PROBLEM TO WORK ON – Below are records; please write out exactly the lines from the first line through the line containing "[Two images are shown]", with no pictures.

RECORDS FOR THE EXERCISE –

════════

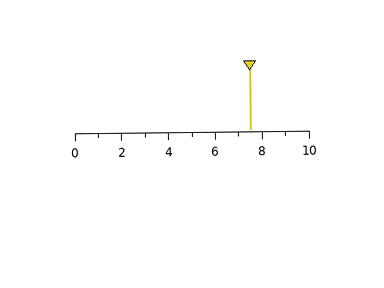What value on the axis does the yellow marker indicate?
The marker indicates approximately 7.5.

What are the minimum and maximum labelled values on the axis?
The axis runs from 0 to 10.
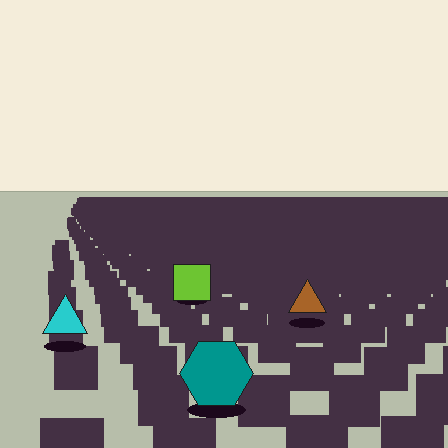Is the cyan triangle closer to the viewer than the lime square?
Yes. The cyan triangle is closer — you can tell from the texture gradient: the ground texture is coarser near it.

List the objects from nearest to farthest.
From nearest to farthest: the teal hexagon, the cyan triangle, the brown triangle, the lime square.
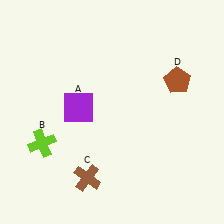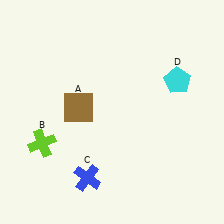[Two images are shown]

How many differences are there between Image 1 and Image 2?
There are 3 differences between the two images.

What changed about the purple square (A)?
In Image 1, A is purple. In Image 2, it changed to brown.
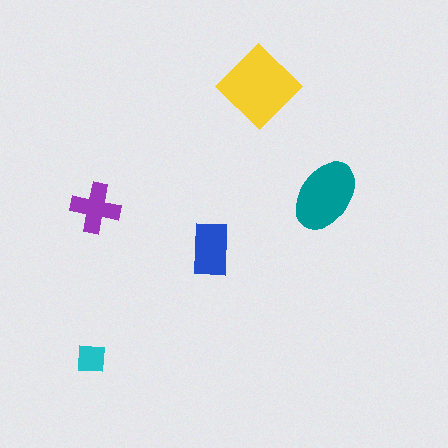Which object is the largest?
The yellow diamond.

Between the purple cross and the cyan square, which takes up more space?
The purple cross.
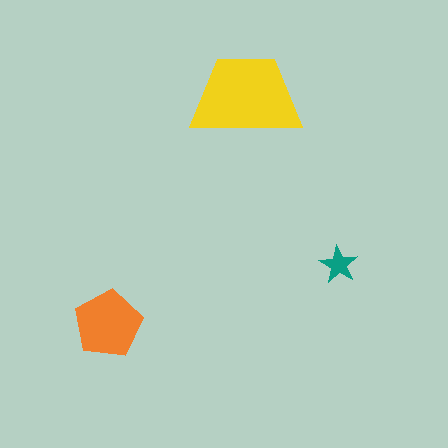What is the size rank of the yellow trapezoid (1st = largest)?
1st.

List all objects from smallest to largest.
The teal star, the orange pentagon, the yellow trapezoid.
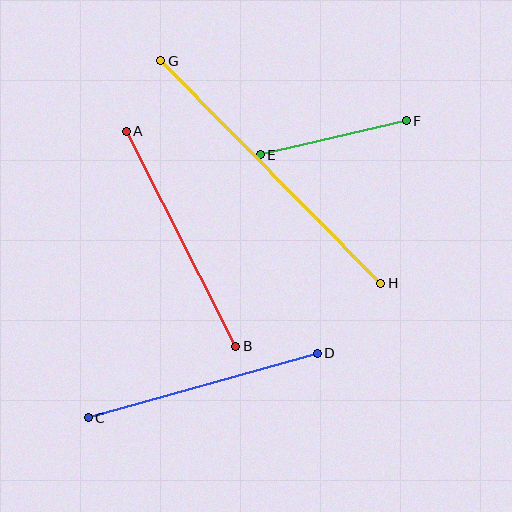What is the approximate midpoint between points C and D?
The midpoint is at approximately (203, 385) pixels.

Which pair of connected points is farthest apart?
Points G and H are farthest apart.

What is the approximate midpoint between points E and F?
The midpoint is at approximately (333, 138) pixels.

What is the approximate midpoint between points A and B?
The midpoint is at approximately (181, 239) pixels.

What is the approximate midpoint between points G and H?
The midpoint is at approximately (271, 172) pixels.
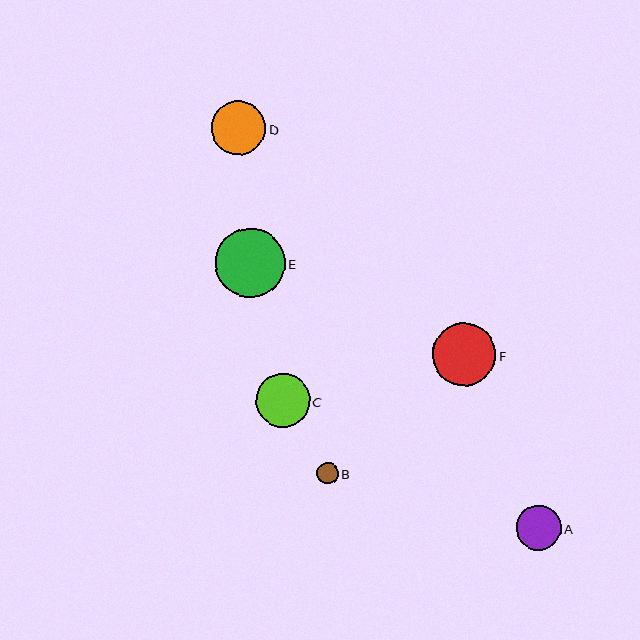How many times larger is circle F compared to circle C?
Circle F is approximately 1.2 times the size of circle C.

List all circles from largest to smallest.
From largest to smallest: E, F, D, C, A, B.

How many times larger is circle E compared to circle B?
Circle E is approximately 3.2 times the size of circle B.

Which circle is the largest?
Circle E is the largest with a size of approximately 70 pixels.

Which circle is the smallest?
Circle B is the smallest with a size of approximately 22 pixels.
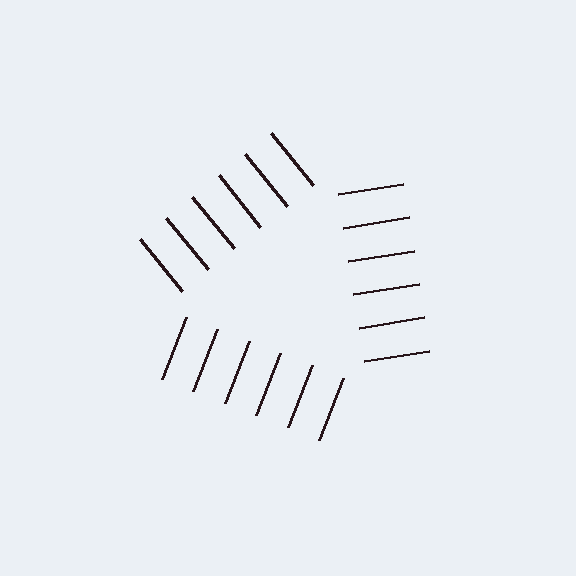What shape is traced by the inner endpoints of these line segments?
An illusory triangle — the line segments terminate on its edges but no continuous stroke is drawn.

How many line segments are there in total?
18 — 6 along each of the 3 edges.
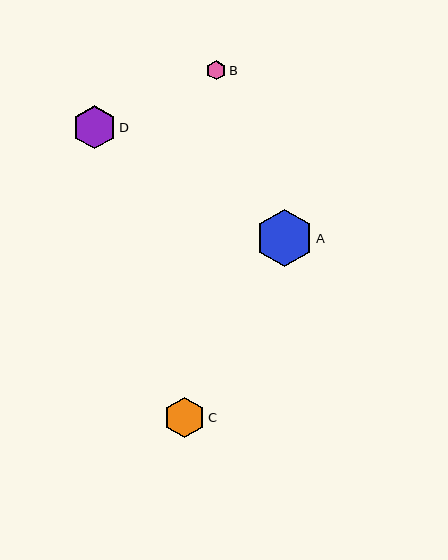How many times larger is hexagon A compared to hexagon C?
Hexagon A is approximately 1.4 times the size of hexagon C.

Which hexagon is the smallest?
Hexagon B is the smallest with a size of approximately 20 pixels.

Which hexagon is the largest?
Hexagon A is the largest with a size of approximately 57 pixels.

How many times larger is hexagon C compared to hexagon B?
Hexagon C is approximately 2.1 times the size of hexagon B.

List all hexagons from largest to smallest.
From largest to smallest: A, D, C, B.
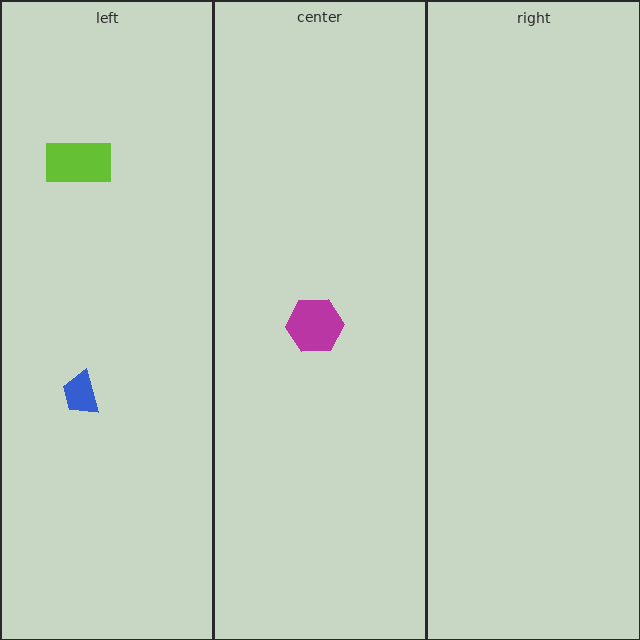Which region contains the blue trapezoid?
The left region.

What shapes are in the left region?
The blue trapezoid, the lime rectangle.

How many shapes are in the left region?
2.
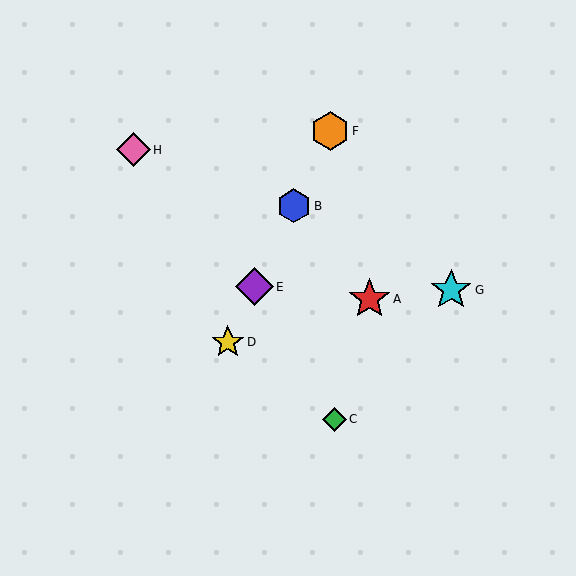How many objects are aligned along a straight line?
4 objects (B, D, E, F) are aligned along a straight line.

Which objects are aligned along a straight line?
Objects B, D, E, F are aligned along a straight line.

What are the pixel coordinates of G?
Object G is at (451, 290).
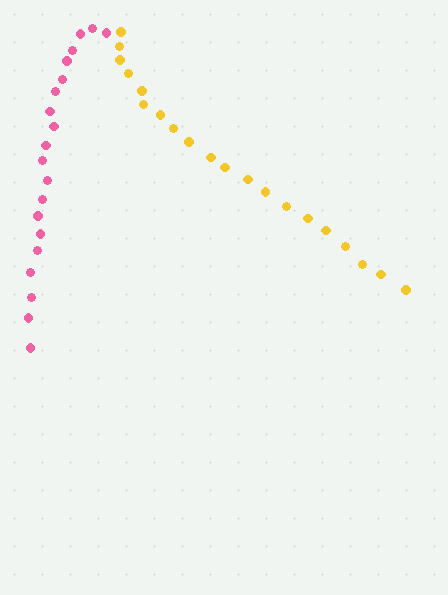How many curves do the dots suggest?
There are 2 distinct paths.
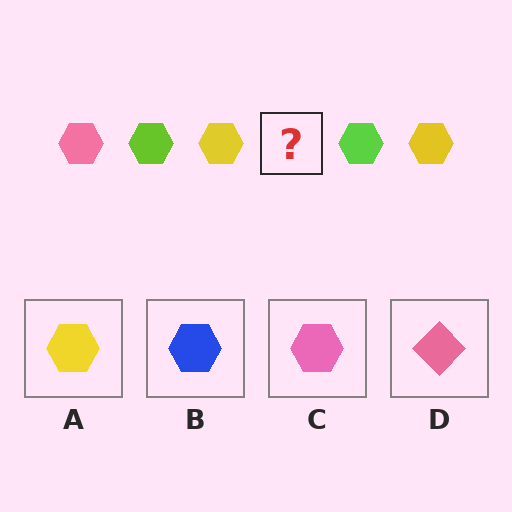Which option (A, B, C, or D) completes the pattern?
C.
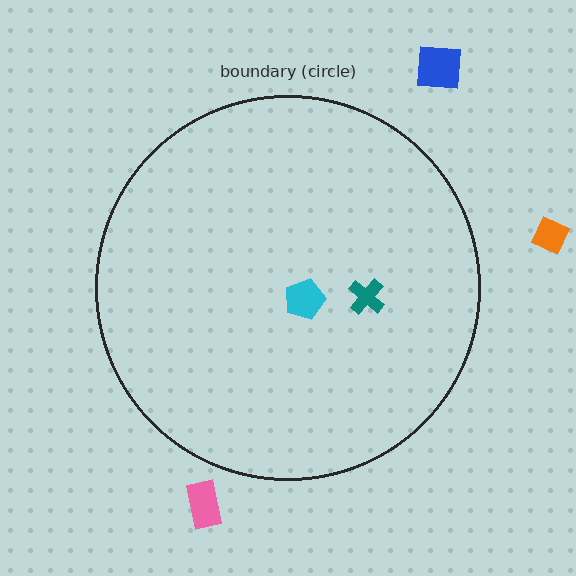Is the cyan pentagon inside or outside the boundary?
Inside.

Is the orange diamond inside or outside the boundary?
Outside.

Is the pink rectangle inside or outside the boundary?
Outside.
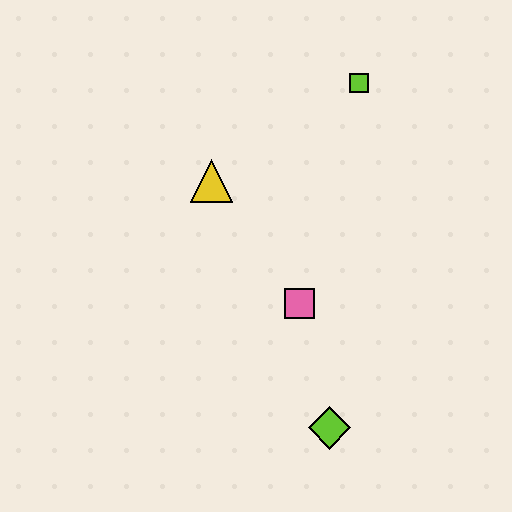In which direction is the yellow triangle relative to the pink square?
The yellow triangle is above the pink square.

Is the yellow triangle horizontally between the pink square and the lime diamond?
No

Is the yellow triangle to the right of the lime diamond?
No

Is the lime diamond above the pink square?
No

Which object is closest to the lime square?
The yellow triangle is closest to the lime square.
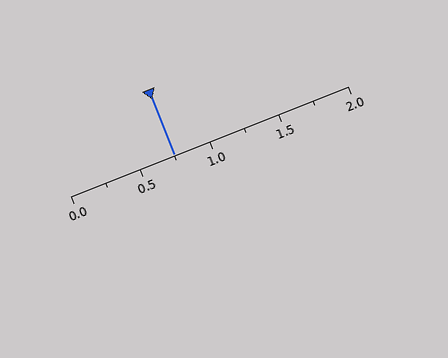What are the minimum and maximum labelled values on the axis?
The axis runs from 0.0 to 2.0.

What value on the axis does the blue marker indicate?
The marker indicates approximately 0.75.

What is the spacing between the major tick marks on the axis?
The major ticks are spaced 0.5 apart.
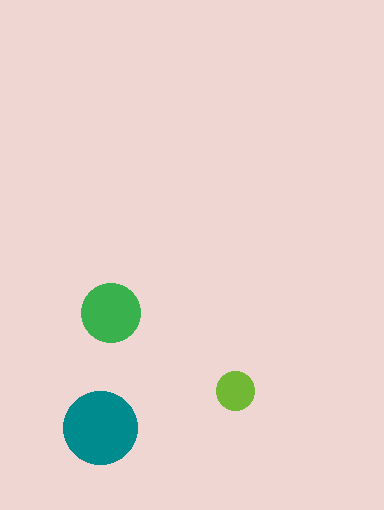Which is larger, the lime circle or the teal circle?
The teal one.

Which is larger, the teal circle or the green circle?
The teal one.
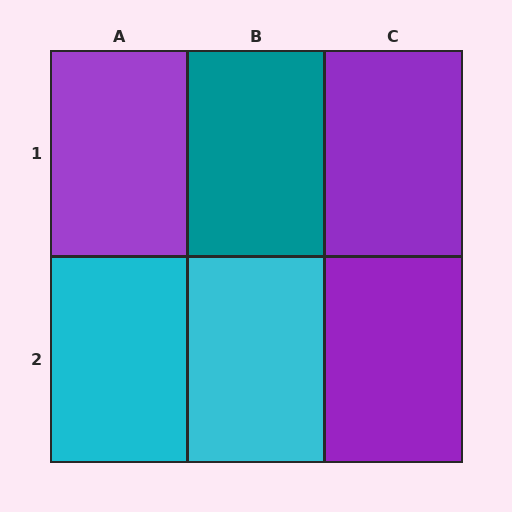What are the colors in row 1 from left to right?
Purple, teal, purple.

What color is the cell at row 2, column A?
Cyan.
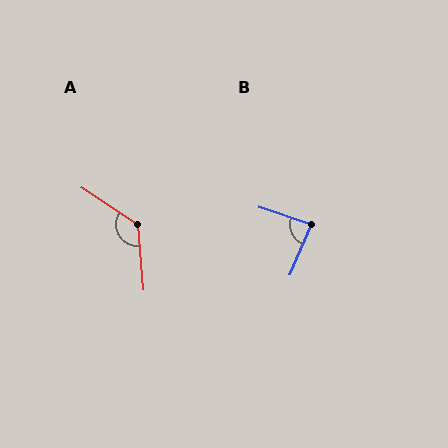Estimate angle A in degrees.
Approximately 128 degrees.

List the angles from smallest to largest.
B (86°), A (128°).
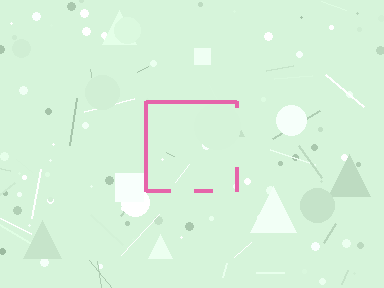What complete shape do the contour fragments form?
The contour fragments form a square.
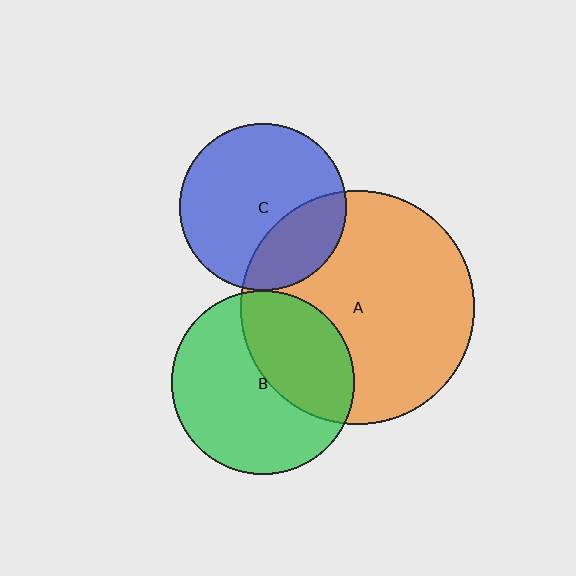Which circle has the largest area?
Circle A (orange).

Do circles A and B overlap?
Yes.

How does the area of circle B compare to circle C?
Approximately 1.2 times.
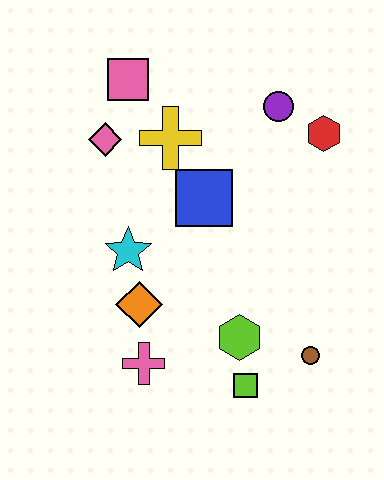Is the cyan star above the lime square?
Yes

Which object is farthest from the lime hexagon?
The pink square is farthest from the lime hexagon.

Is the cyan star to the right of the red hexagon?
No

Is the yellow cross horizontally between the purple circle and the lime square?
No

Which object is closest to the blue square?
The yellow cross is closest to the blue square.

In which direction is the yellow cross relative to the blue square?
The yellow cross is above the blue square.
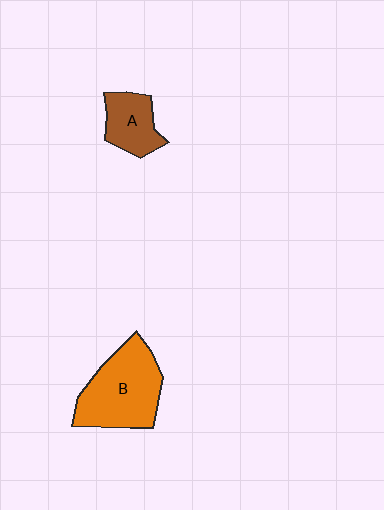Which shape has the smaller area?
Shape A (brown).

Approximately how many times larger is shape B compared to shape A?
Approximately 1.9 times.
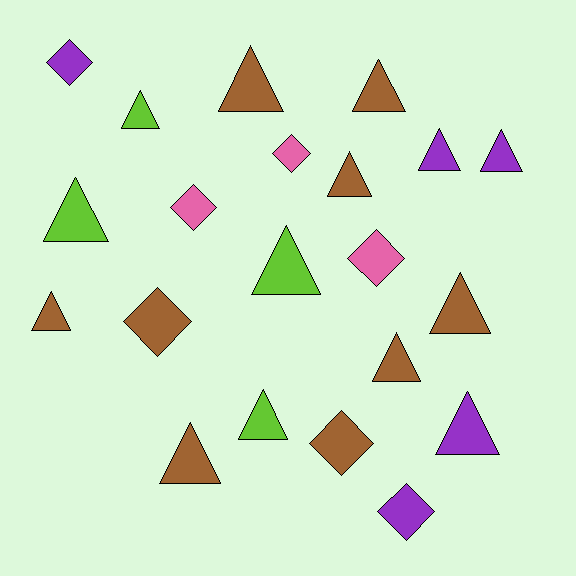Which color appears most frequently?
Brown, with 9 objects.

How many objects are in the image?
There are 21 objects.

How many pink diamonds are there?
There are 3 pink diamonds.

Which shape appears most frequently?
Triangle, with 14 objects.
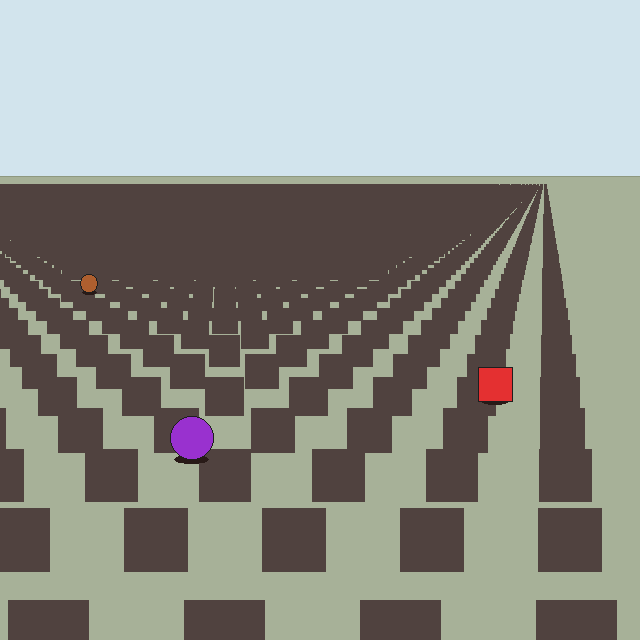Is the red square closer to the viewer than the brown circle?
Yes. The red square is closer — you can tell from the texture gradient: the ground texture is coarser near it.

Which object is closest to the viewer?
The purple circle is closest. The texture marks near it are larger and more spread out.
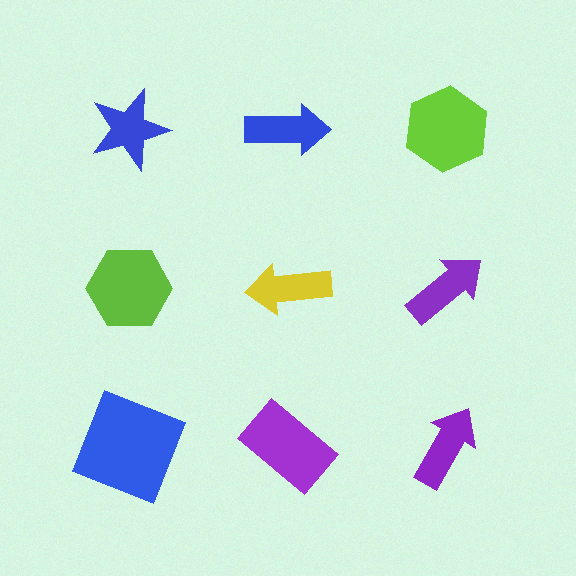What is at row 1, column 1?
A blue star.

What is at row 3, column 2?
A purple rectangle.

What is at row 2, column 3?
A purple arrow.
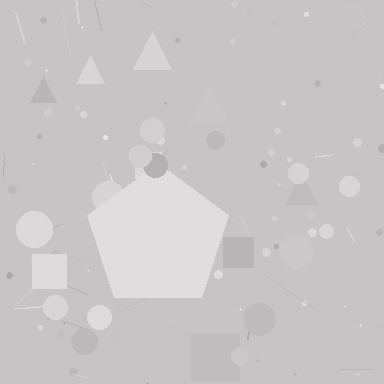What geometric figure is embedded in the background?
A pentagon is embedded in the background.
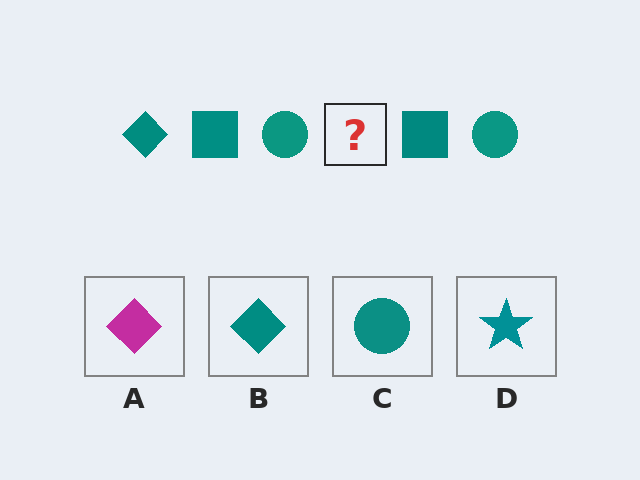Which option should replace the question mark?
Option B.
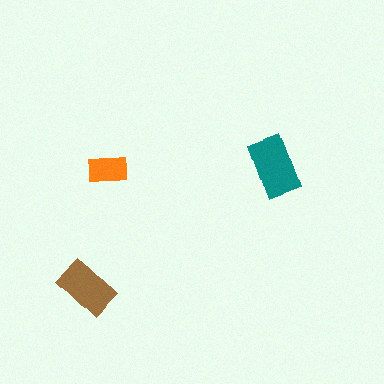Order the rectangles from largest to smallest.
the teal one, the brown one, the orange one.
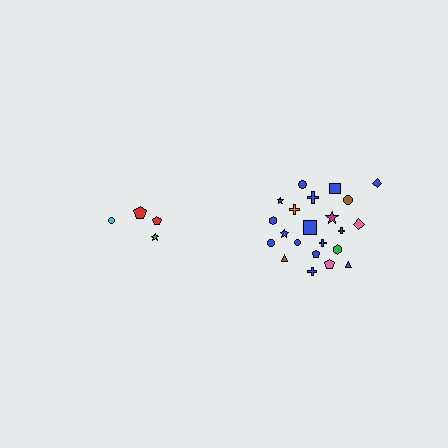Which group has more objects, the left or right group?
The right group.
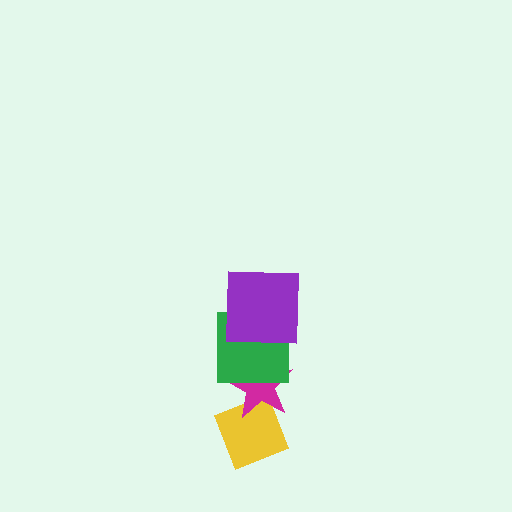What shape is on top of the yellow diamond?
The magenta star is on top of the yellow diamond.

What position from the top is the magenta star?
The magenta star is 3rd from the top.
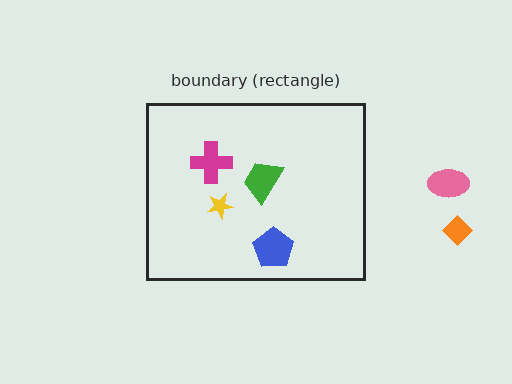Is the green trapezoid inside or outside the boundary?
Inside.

════════

CORRECT ANSWER –
What value on the axis does the yellow marker indicate?
The marker indicates approximately 7.5.

What are the minimum and maximum labelled values on the axis?
The axis runs from 0 to 10.
Is the cyan triangle closer to the viewer than the lime square?
Yes. The cyan triangle is closer — you can tell from the texture gradient: the ground texture is coarser near it.

List the objects from nearest to farthest.
From nearest to farthest: the teal hexagon, the cyan triangle, the brown triangle, the lime square.
[Two images are shown]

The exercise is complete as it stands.